Task objective: Transcribe the lines below exactly, beginning with the line that holds "Is the number" and ending with the final line, both included. Pictures are to be left out.

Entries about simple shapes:
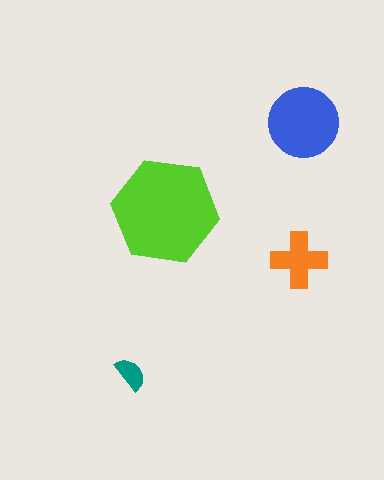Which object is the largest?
The lime hexagon.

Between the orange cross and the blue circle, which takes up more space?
The blue circle.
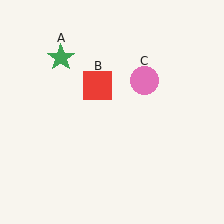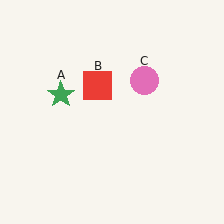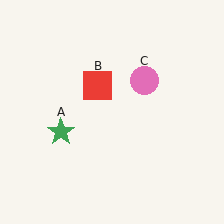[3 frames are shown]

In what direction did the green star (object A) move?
The green star (object A) moved down.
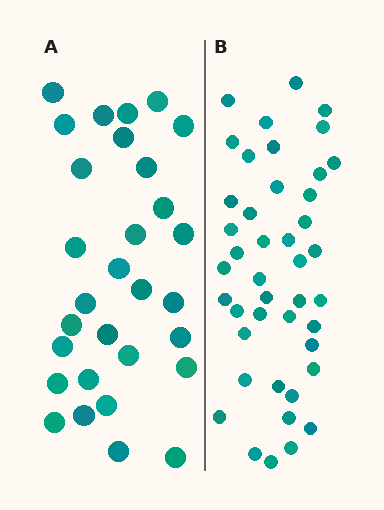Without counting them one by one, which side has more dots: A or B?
Region B (the right region) has more dots.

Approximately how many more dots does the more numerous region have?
Region B has approximately 15 more dots than region A.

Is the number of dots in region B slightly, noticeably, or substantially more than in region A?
Region B has noticeably more, but not dramatically so. The ratio is roughly 1.4 to 1.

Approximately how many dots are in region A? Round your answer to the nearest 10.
About 30 dots.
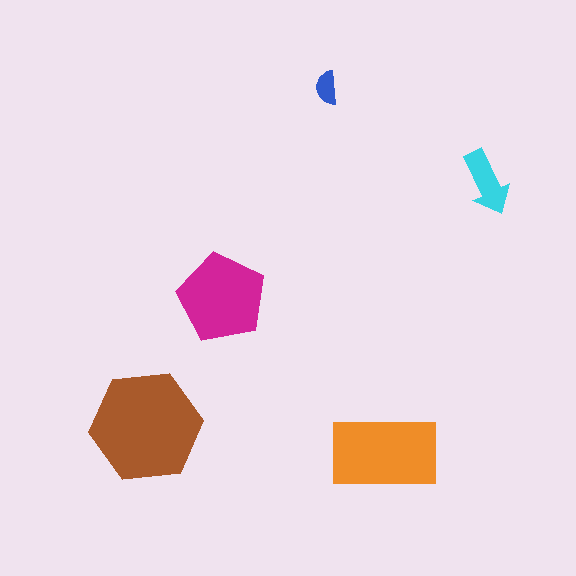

Problem solution:
Is the number of dots in region B slightly, noticeably, or substantially more than in region A?
Region B has noticeably more, but not dramatically so. The ratio is roughly 1.4 to 1.

Approximately how many dots are in region A? Round your answer to the nearest 10.
About 30 dots.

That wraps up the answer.